* Begin Supplied information *

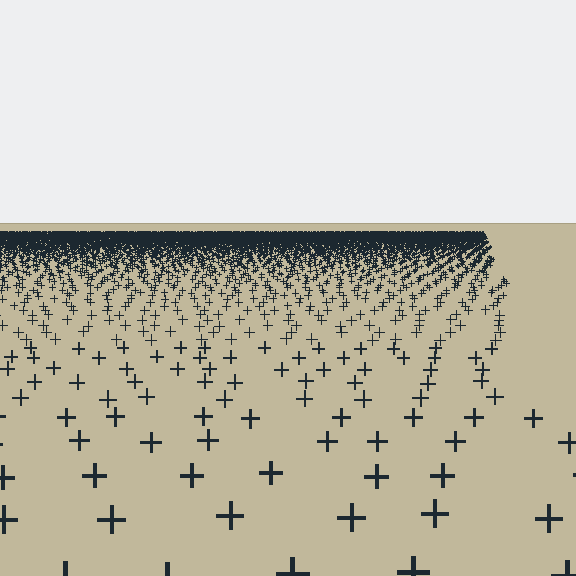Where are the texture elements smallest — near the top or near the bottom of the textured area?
Near the top.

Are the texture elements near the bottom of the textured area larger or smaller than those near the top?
Larger. Near the bottom, elements are closer to the viewer and appear at a bigger on-screen size.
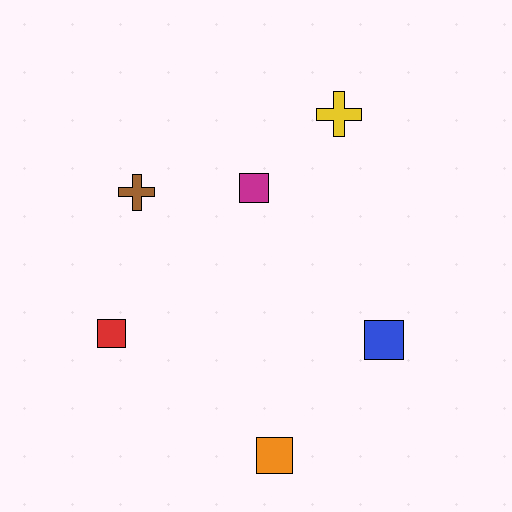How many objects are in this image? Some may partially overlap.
There are 6 objects.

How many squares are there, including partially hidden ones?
There are 4 squares.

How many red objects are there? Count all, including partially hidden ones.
There is 1 red object.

* End Supplied information *

Reproduce the records above exactly, starting with the line that contains "How many squares" and ending with the last line.

How many squares are there, including partially hidden ones?
There are 4 squares.

How many red objects are there? Count all, including partially hidden ones.
There is 1 red object.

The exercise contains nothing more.